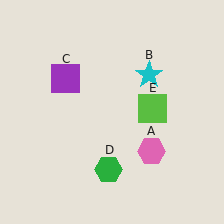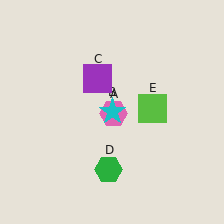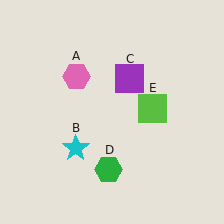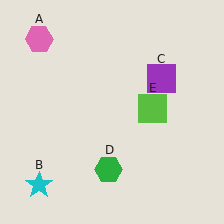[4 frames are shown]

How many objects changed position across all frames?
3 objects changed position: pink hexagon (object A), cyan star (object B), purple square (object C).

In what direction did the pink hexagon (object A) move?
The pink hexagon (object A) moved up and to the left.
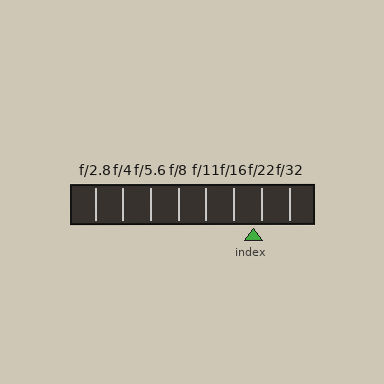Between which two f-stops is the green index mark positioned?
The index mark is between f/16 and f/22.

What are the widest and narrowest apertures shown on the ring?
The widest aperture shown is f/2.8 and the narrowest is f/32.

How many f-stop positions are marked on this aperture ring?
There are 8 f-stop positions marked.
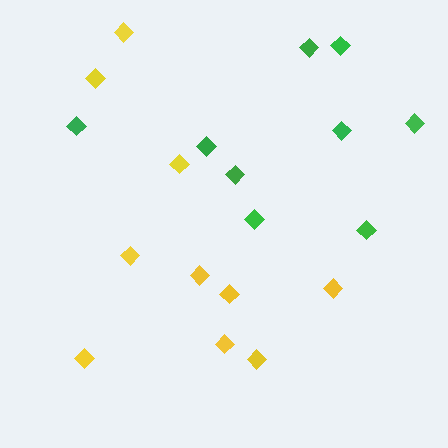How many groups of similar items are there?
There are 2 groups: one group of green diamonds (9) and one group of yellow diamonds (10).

» **PROBLEM DESCRIPTION**
All of the data above should be transcribed verbatim, with pictures omitted.

» **CORRECT RESPONSE**
[4 frames are shown]

How many objects changed position across all frames?
3 objects changed position: pink hexagon (object A), cyan star (object B), purple square (object C).

In what direction did the pink hexagon (object A) move?
The pink hexagon (object A) moved up and to the left.
Between which two f-stops is the green index mark positioned?
The index mark is between f/16 and f/22.

What are the widest and narrowest apertures shown on the ring?
The widest aperture shown is f/2.8 and the narrowest is f/32.

How many f-stop positions are marked on this aperture ring?
There are 8 f-stop positions marked.
How many groups of similar items are there?
There are 2 groups: one group of green diamonds (9) and one group of yellow diamonds (10).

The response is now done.